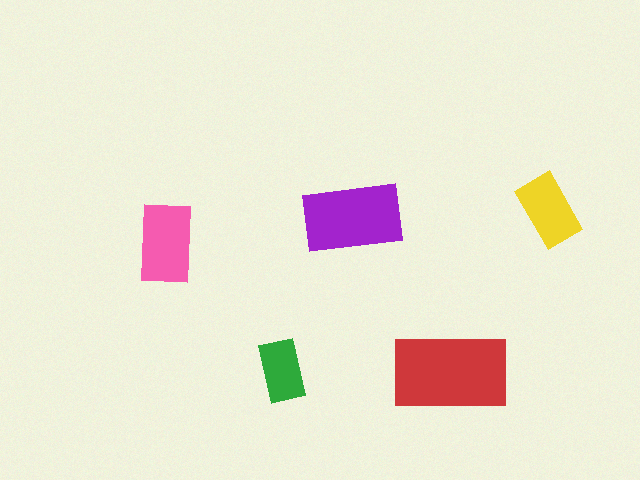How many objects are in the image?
There are 5 objects in the image.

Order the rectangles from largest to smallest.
the red one, the purple one, the pink one, the yellow one, the green one.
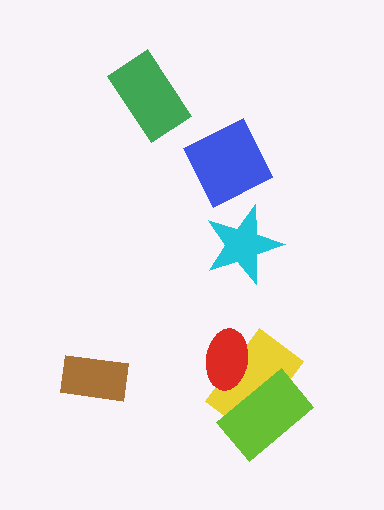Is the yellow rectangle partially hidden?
Yes, it is partially covered by another shape.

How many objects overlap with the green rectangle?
0 objects overlap with the green rectangle.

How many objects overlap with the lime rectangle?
1 object overlaps with the lime rectangle.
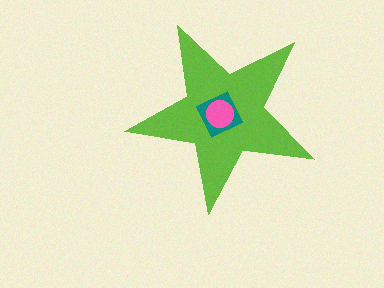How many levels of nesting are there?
3.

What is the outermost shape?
The lime star.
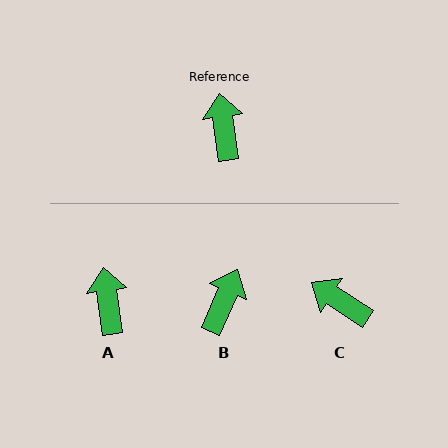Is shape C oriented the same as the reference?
No, it is off by about 49 degrees.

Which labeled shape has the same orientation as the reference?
A.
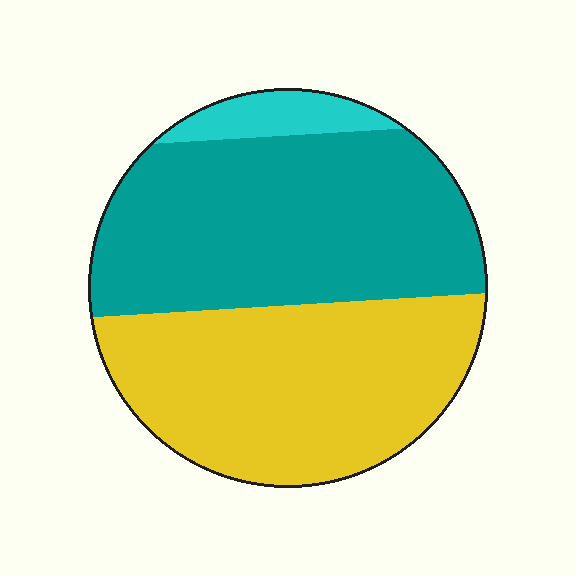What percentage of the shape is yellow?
Yellow takes up between a quarter and a half of the shape.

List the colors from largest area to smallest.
From largest to smallest: teal, yellow, cyan.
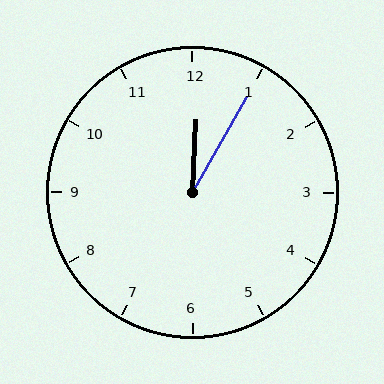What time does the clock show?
12:05.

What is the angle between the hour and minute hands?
Approximately 28 degrees.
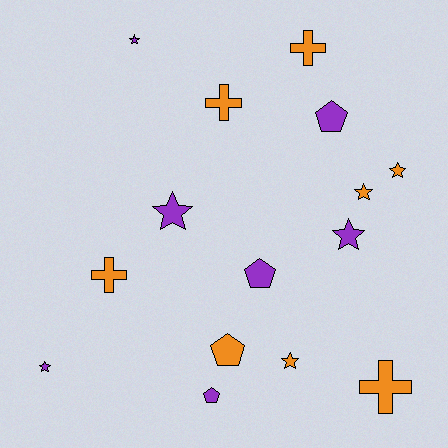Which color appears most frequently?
Orange, with 8 objects.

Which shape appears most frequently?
Star, with 7 objects.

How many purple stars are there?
There are 4 purple stars.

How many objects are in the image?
There are 15 objects.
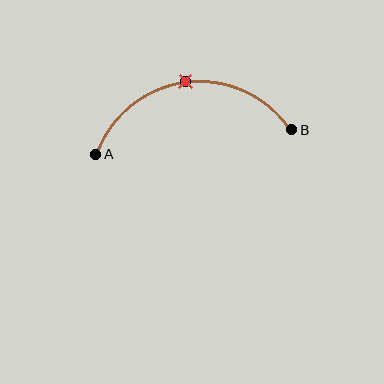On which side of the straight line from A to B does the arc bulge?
The arc bulges above the straight line connecting A and B.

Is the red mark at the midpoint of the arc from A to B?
Yes. The red mark lies on the arc at equal arc-length from both A and B — it is the arc midpoint.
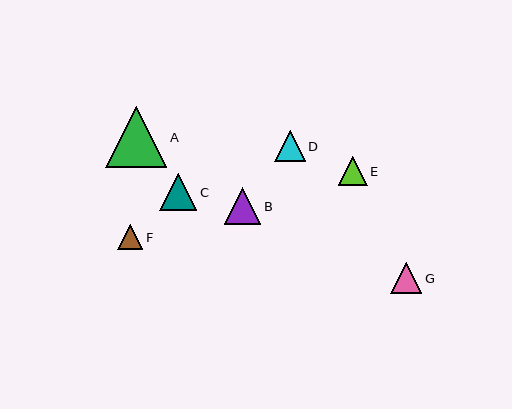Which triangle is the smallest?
Triangle F is the smallest with a size of approximately 25 pixels.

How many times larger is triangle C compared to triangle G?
Triangle C is approximately 1.2 times the size of triangle G.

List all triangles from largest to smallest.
From largest to smallest: A, C, B, G, D, E, F.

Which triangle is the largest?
Triangle A is the largest with a size of approximately 61 pixels.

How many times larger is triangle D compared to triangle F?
Triangle D is approximately 1.2 times the size of triangle F.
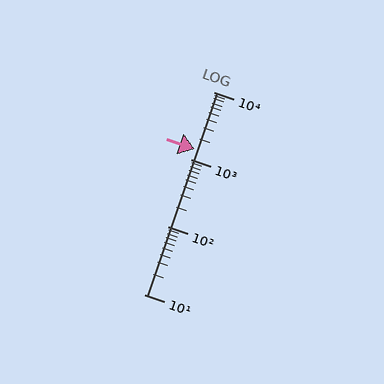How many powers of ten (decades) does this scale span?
The scale spans 3 decades, from 10 to 10000.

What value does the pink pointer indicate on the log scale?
The pointer indicates approximately 1400.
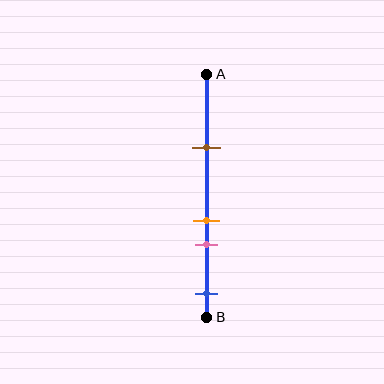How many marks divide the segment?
There are 4 marks dividing the segment.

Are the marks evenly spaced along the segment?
No, the marks are not evenly spaced.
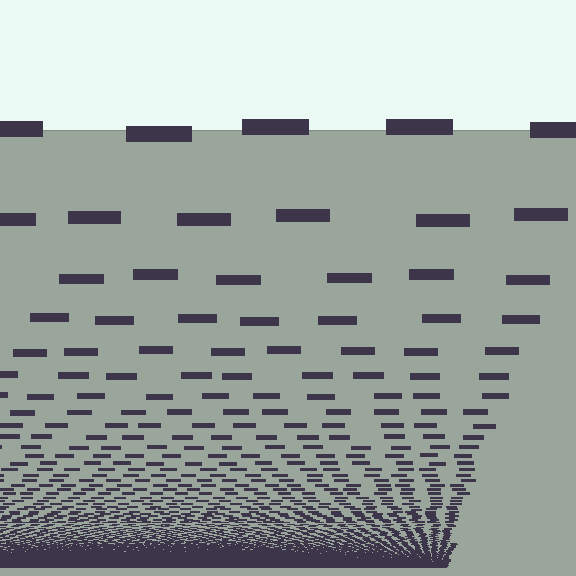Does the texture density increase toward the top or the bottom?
Density increases toward the bottom.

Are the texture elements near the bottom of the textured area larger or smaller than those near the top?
Smaller. The gradient is inverted — elements near the bottom are smaller and denser.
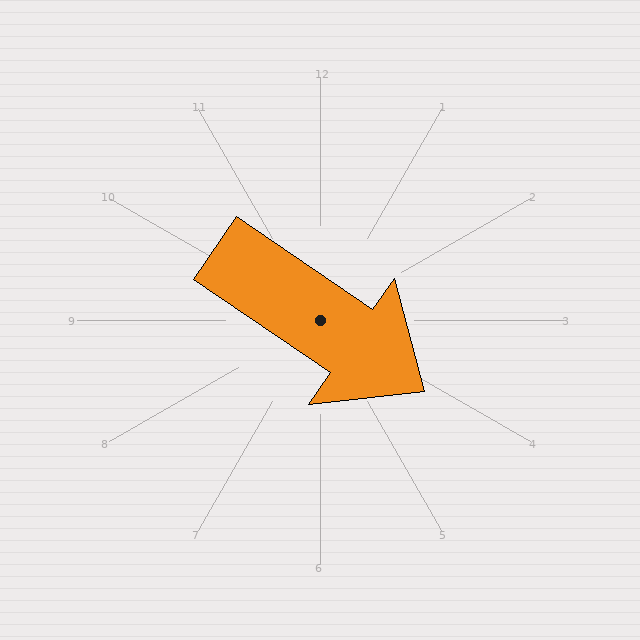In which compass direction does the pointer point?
Southeast.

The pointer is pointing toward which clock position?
Roughly 4 o'clock.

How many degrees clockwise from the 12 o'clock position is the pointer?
Approximately 124 degrees.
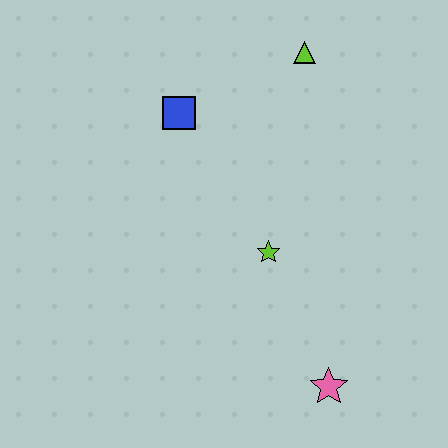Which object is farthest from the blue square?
The pink star is farthest from the blue square.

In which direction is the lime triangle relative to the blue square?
The lime triangle is to the right of the blue square.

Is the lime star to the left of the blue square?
No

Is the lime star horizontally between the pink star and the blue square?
Yes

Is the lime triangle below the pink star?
No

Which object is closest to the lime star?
The pink star is closest to the lime star.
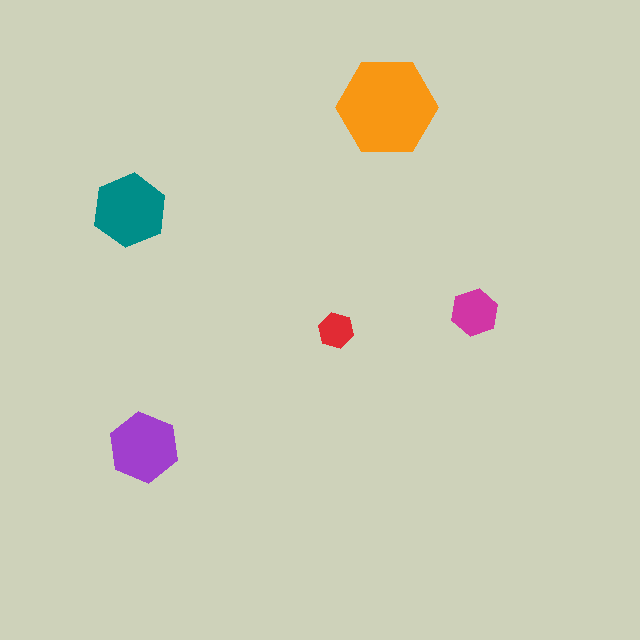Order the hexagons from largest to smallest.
the orange one, the teal one, the purple one, the magenta one, the red one.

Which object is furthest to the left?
The teal hexagon is leftmost.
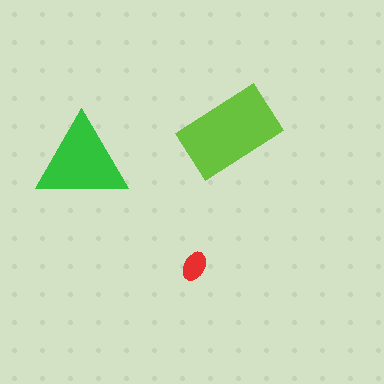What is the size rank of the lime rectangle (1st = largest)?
1st.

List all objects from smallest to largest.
The red ellipse, the green triangle, the lime rectangle.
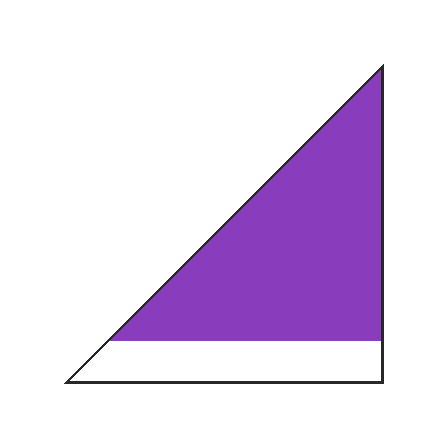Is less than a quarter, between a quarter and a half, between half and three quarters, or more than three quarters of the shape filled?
Between half and three quarters.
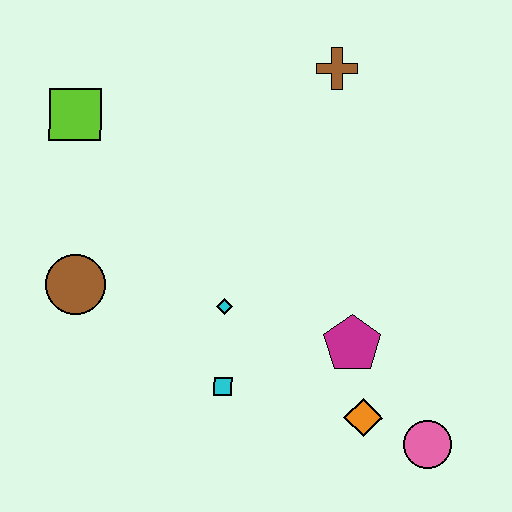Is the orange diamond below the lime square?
Yes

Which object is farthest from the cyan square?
The brown cross is farthest from the cyan square.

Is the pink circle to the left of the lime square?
No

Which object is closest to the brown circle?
The cyan diamond is closest to the brown circle.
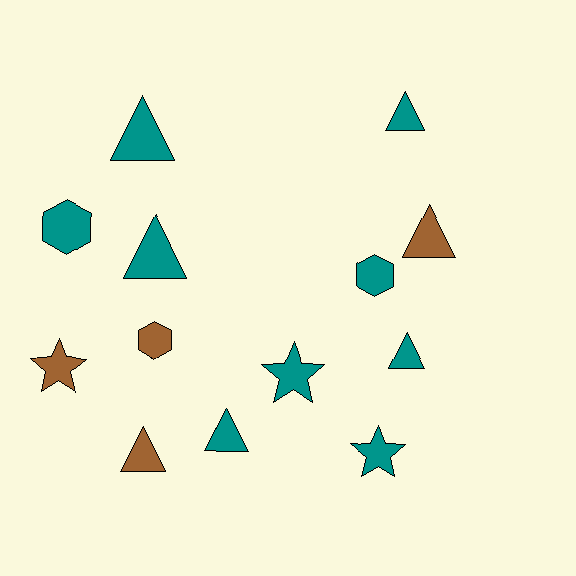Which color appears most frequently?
Teal, with 9 objects.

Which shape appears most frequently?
Triangle, with 7 objects.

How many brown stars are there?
There is 1 brown star.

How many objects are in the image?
There are 13 objects.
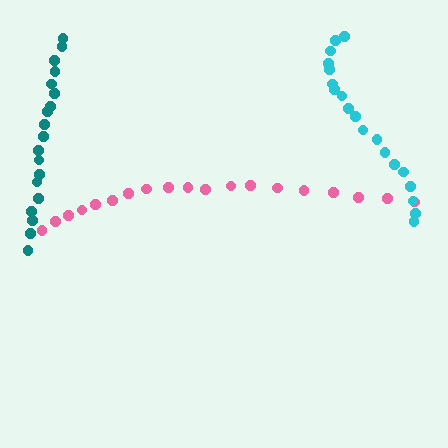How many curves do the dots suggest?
There are 3 distinct paths.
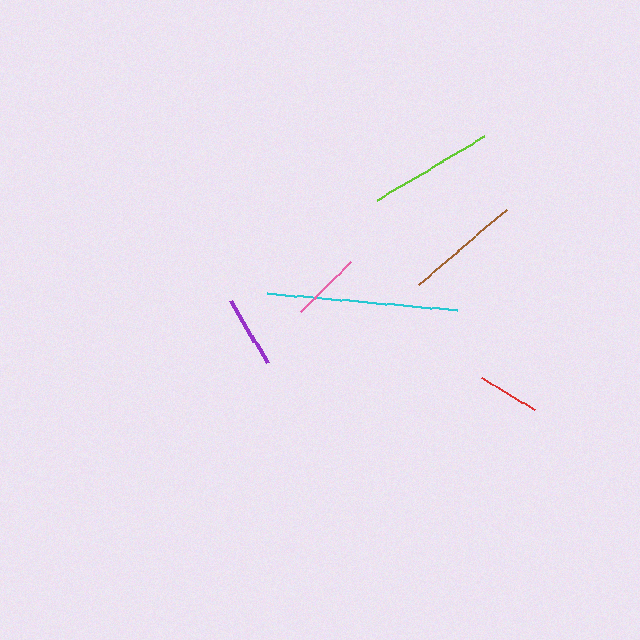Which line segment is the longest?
The cyan line is the longest at approximately 190 pixels.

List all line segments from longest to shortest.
From longest to shortest: cyan, lime and brown (about equal), purple and pink (about equal), red.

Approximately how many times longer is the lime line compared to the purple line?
The lime line is approximately 1.7 times the length of the purple line.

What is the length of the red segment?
The red segment is approximately 62 pixels long.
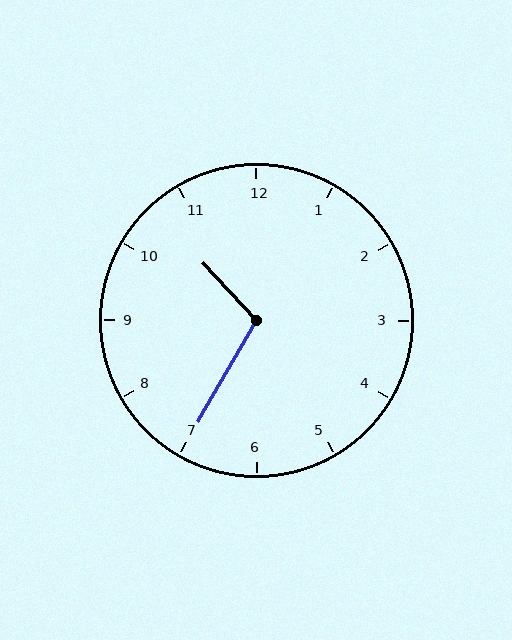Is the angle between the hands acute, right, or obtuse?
It is obtuse.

* * * *

== What this task involves ==
Leave out every picture and copy the rest of the records exactly.

== Exercise output ==
How many objects are in the image?
There are 5 objects in the image.

Order the rectangles from largest to smallest.
the red one, the purple one, the pink one, the yellow one, the green one.
Is the yellow rectangle partially hidden?
Yes, it is partially covered by another shape.

How many objects overlap with the green rectangle?
0 objects overlap with the green rectangle.

How many objects overlap with the lime rectangle?
1 object overlaps with the lime rectangle.
How many levels of nesting are there?
3.

What is the outermost shape?
The lime star.
Is shape C oriented the same as the reference?
No, it is off by about 49 degrees.

Which labeled shape has the same orientation as the reference?
A.
What percentage of the shape is yellow?
Yellow takes up between a quarter and a half of the shape.

List the colors from largest area to smallest.
From largest to smallest: teal, yellow, cyan.
What time does the clock show?
12:05.

What is the angle between the hour and minute hands?
Approximately 28 degrees.
Which color appears most frequently?
Orange, with 8 objects.

Which shape appears most frequently?
Star, with 7 objects.

How many purple stars are there?
There are 4 purple stars.

How many objects are in the image?
There are 15 objects.
On which side of the straight line from A to B does the arc bulge?
The arc bulges above the straight line connecting A and B.

Is the red mark at the midpoint of the arc from A to B?
Yes. The red mark lies on the arc at equal arc-length from both A and B — it is the arc midpoint.
Which triangle is the smallest?
Triangle F is the smallest with a size of approximately 25 pixels.

How many times larger is triangle C compared to triangle G?
Triangle C is approximately 1.2 times the size of triangle G.

List all triangles from largest to smallest.
From largest to smallest: A, C, B, G, D, E, F.

Which triangle is the largest?
Triangle A is the largest with a size of approximately 61 pixels.

How many times larger is triangle D compared to triangle F?
Triangle D is approximately 1.2 times the size of triangle F.
How many powers of ten (decades) does this scale span?
The scale spans 3 decades, from 10 to 10000.

What value does the pink pointer indicate on the log scale?
The pointer indicates approximately 1400.
How many marks divide the segment?
There are 4 marks dividing the segment.

Are the marks evenly spaced along the segment?
No, the marks are not evenly spaced.
Does the texture density increase toward the top or the bottom?
Density increases toward the bottom.

Are the texture elements near the bottom of the textured area larger or smaller than those near the top?
Smaller. The gradient is inverted — elements near the bottom are smaller and denser.
In which compass direction does the pointer point?
Southeast.

The pointer is pointing toward which clock position?
Roughly 4 o'clock.

How many degrees clockwise from the 12 o'clock position is the pointer?
Approximately 124 degrees.
Which object is farthest from the blue square?
The pink star is farthest from the blue square.

In which direction is the lime triangle relative to the blue square?
The lime triangle is to the right of the blue square.

Is the lime star to the left of the blue square?
No

Is the lime star horizontally between the pink star and the blue square?
Yes

Is the lime triangle below the pink star?
No

Which object is closest to the lime star?
The pink star is closest to the lime star.
Order the hexagons from largest to smallest.
the orange one, the teal one, the purple one, the magenta one, the red one.

Which object is furthest to the left?
The teal hexagon is leftmost.
What is the size rank of the lime rectangle (1st = largest)?
1st.

List all objects from smallest to largest.
The red ellipse, the green triangle, the lime rectangle.
Is less than a quarter, between a quarter and a half, between half and three quarters, or more than three quarters of the shape filled?
Between half and three quarters.
Is the orange diamond below the lime square?
Yes

Which object is farthest from the cyan square?
The brown cross is farthest from the cyan square.

Is the pink circle to the left of the lime square?
No

Which object is closest to the brown circle?
The cyan diamond is closest to the brown circle.
Which color appears most frequently?
Teal, with 9 objects.

Which shape appears most frequently?
Triangle, with 7 objects.

How many brown stars are there?
There is 1 brown star.

How many objects are in the image?
There are 13 objects.
How many curves do the dots suggest?
There are 3 distinct paths.
Which line segment is the longest?
The cyan line is the longest at approximately 190 pixels.

List all line segments from longest to shortest.
From longest to shortest: cyan, lime and brown (about equal), purple and pink (about equal), red.

Approximately how many times longer is the lime line compared to the purple line?
The lime line is approximately 1.7 times the length of the purple line.

What is the length of the red segment?
The red segment is approximately 62 pixels long.
Is the angle between the hands acute, right, or obtuse?
It is obtuse.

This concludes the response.